--- Start MATERIAL FOR THE TASK ---
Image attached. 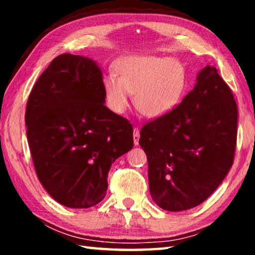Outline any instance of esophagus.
Listing matches in <instances>:
<instances>
[{"instance_id": "34e87169", "label": "esophagus", "mask_w": 255, "mask_h": 255, "mask_svg": "<svg viewBox=\"0 0 255 255\" xmlns=\"http://www.w3.org/2000/svg\"><path fill=\"white\" fill-rule=\"evenodd\" d=\"M139 129L135 127L133 128V144L135 145H138V143H139Z\"/></svg>"}]
</instances>
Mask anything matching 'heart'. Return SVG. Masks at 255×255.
Listing matches in <instances>:
<instances>
[{"label": "heart", "instance_id": "obj_1", "mask_svg": "<svg viewBox=\"0 0 255 255\" xmlns=\"http://www.w3.org/2000/svg\"><path fill=\"white\" fill-rule=\"evenodd\" d=\"M117 76L103 80L107 105L116 114L129 106V93H135V106L141 115L158 118L178 105L187 84L182 64L173 58L130 56L115 64Z\"/></svg>", "mask_w": 255, "mask_h": 255}]
</instances>
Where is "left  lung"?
<instances>
[{"label": "left lung", "mask_w": 255, "mask_h": 255, "mask_svg": "<svg viewBox=\"0 0 255 255\" xmlns=\"http://www.w3.org/2000/svg\"><path fill=\"white\" fill-rule=\"evenodd\" d=\"M237 106L214 66H206L180 105L141 127L152 199L182 211L204 202L234 162Z\"/></svg>", "instance_id": "left-lung-1"}]
</instances>
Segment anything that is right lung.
Instances as JSON below:
<instances>
[{"label": "right lung", "mask_w": 255, "mask_h": 255, "mask_svg": "<svg viewBox=\"0 0 255 255\" xmlns=\"http://www.w3.org/2000/svg\"><path fill=\"white\" fill-rule=\"evenodd\" d=\"M105 102L101 70L79 55L54 58L30 92L25 126L34 170L68 208L99 204L112 163L133 146L131 124Z\"/></svg>", "instance_id": "obj_1"}]
</instances>
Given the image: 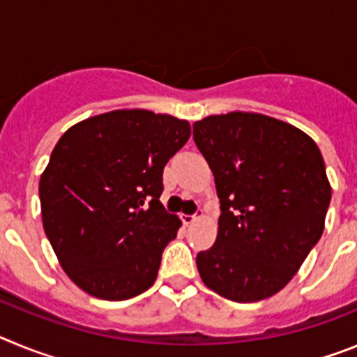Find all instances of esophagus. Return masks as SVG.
Segmentation results:
<instances>
[{"label": "esophagus", "instance_id": "obj_1", "mask_svg": "<svg viewBox=\"0 0 357 357\" xmlns=\"http://www.w3.org/2000/svg\"><path fill=\"white\" fill-rule=\"evenodd\" d=\"M197 220V214H182V222H184V225H191V223H195Z\"/></svg>", "mask_w": 357, "mask_h": 357}]
</instances>
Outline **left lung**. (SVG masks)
Here are the masks:
<instances>
[{
    "mask_svg": "<svg viewBox=\"0 0 357 357\" xmlns=\"http://www.w3.org/2000/svg\"><path fill=\"white\" fill-rule=\"evenodd\" d=\"M193 137L214 175L222 214L216 243L197 255L204 284L234 302L275 295L326 227L331 184L317 143L257 112L200 119Z\"/></svg>",
    "mask_w": 357,
    "mask_h": 357,
    "instance_id": "obj_1",
    "label": "left lung"
}]
</instances>
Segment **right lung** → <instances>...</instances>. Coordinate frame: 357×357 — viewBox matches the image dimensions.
Wrapping results in <instances>:
<instances>
[{
	"mask_svg": "<svg viewBox=\"0 0 357 357\" xmlns=\"http://www.w3.org/2000/svg\"><path fill=\"white\" fill-rule=\"evenodd\" d=\"M191 135L189 121L144 109L73 125L40 175L44 232L66 275L103 301H127L157 279L182 227L164 211L162 169Z\"/></svg>",
	"mask_w": 357,
	"mask_h": 357,
	"instance_id": "obj_1",
	"label": "right lung"
}]
</instances>
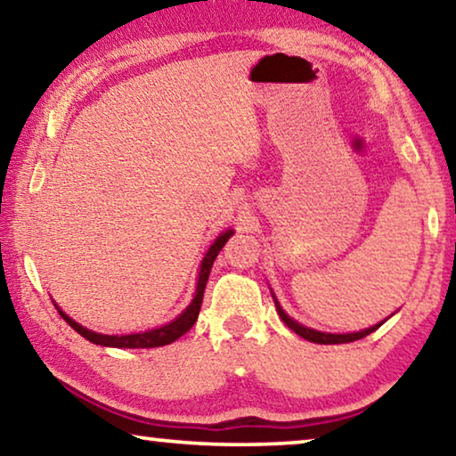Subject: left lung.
<instances>
[{
	"label": "left lung",
	"instance_id": "8db88e82",
	"mask_svg": "<svg viewBox=\"0 0 456 456\" xmlns=\"http://www.w3.org/2000/svg\"><path fill=\"white\" fill-rule=\"evenodd\" d=\"M276 311H278V315H281L282 322L287 323L289 328L295 331V334H298V336L305 338V339H309V342H314V344H346V342H356V339L366 338L369 334H372V331H375V330H379L380 325H383V322H380V323H377V325H372V328H369V330L356 331V334H323V331L309 330V328H305V325L297 323L295 319H290V317L281 309V305H278V301H276Z\"/></svg>",
	"mask_w": 456,
	"mask_h": 456
}]
</instances>
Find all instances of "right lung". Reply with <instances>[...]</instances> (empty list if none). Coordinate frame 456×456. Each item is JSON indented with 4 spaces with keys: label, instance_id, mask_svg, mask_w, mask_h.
<instances>
[{
    "label": "right lung",
    "instance_id": "1",
    "mask_svg": "<svg viewBox=\"0 0 456 456\" xmlns=\"http://www.w3.org/2000/svg\"><path fill=\"white\" fill-rule=\"evenodd\" d=\"M231 235H233V231H231V229L225 231V233H221L219 237H216L213 246L208 248L205 260H202L200 274H199V284H196V295L192 298V303L188 305V309L184 311V314H182L180 317H175L172 323L163 325V328L149 330V331H145V334L104 336V334H96V331H90V330L81 328L79 323H76V322H73V319L67 317L63 311H59V315L63 317L65 322L69 323L71 328L76 330L79 336H84L86 339H90L92 344H98V346H110V348H158V346L172 344L180 336H184L186 331L196 323V319H199V311H200V305H202V297H205V289H207V281H208L210 268H213L215 257L219 256V251L223 249V246H225Z\"/></svg>",
    "mask_w": 456,
    "mask_h": 456
}]
</instances>
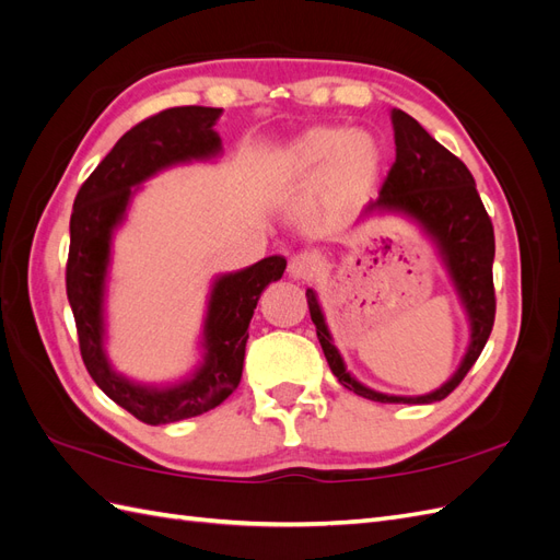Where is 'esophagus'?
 <instances>
[{
  "mask_svg": "<svg viewBox=\"0 0 560 560\" xmlns=\"http://www.w3.org/2000/svg\"><path fill=\"white\" fill-rule=\"evenodd\" d=\"M315 264L306 257V254H296V257L290 259V266H287V273H290L292 280H308L313 276Z\"/></svg>",
  "mask_w": 560,
  "mask_h": 560,
  "instance_id": "34e87169",
  "label": "esophagus"
}]
</instances>
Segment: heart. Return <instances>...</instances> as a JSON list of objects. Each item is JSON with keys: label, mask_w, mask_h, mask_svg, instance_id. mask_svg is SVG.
Wrapping results in <instances>:
<instances>
[{"label": "heart", "mask_w": 560, "mask_h": 560, "mask_svg": "<svg viewBox=\"0 0 560 560\" xmlns=\"http://www.w3.org/2000/svg\"><path fill=\"white\" fill-rule=\"evenodd\" d=\"M385 149L374 132L313 126L273 154V173L287 186L315 179L311 206L319 214H343L374 191Z\"/></svg>", "instance_id": "b5f03b06"}]
</instances>
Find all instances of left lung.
<instances>
[{
    "label": "left lung",
    "mask_w": 560,
    "mask_h": 560,
    "mask_svg": "<svg viewBox=\"0 0 560 560\" xmlns=\"http://www.w3.org/2000/svg\"><path fill=\"white\" fill-rule=\"evenodd\" d=\"M397 159L381 189V196L371 200L350 231L360 229L369 219L401 217L418 226V231L434 245L451 280L453 292L460 301L469 327V341L460 364L432 393L425 395H387L354 378L343 354L338 352L329 331L325 311L313 287L306 290L311 319L317 331V341L329 362L331 374L343 387L352 389L371 401L381 404H432L448 397L460 385L467 371L479 360L495 319L493 292V259L495 235L490 217L477 194L467 165L439 144L413 116L393 109Z\"/></svg>",
    "instance_id": "obj_1"
}]
</instances>
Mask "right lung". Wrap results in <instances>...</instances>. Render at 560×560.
--- End MATERIAL FOR THE TASK ---
## REQUIRED TASK:
Convert the stretch of the data from the line containing "Segment: heart. Return" through the end of the data into a JSON list of strings, one string per line, leaving out any blank lines.

## RESPONSE:
[
  "Segment: heart. Return <instances>...</instances> as a JSON list of objects. Each item is JSON with keys: label, mask_w, mask_h, mask_svg, instance_id. mask_svg is SVG.",
  "Wrapping results in <instances>:",
  "<instances>",
  "[{\"label\": \"heart\", \"mask_w\": 560, \"mask_h\": 560, \"mask_svg\": \"<svg viewBox=\\\"0 0 560 560\\\" xmlns=\\\"http://www.w3.org/2000/svg\\\"><path fill=\\\"white\\\" fill-rule=\\\"evenodd\\\" d=\\\"M385 149L374 132L313 126L273 154V173L287 186L315 179L311 206L319 214H343L374 191Z\\\"/></svg>\", \"instance_id\": \"b5f03b06\"}]",
  "</instances>",
  "Find all instances of left lung.",
  "<instances>",
  "[{",
  "    \"label\": \"left lung\",",
  "    \"mask_w\": 560,",
  "    \"mask_h\": 560,",
  "    \"mask_svg\": \"<svg viewBox=\\\"0 0 560 560\\\" xmlns=\\\"http://www.w3.org/2000/svg\\\"><path fill=\\\"white\\\" fill-rule=\\\"evenodd\\\" d=\\\"M397 159L381 189V196L371 200L350 231L360 229L369 219L401 217L418 226V231L434 245L451 280L453 292L460 301L469 327V341L460 364L432 393L425 395H387L354 378L343 354L338 352L329 331L325 311L313 287L306 290L311 319L317 331V341L329 362L331 374L343 387L352 389L371 401L381 404H432L448 397L460 385L467 371L479 360L495 319L493 292V259L495 235L490 217L477 194L467 165L439 144L413 116L393 109Z\\\"/></svg>\",",
  "    \"instance_id\": \"obj_1\"",
  "}]",
  "</instances>",
  "Mask \"right lung\". Wrap results in <instances>...</instances>. Render at 560×560."
]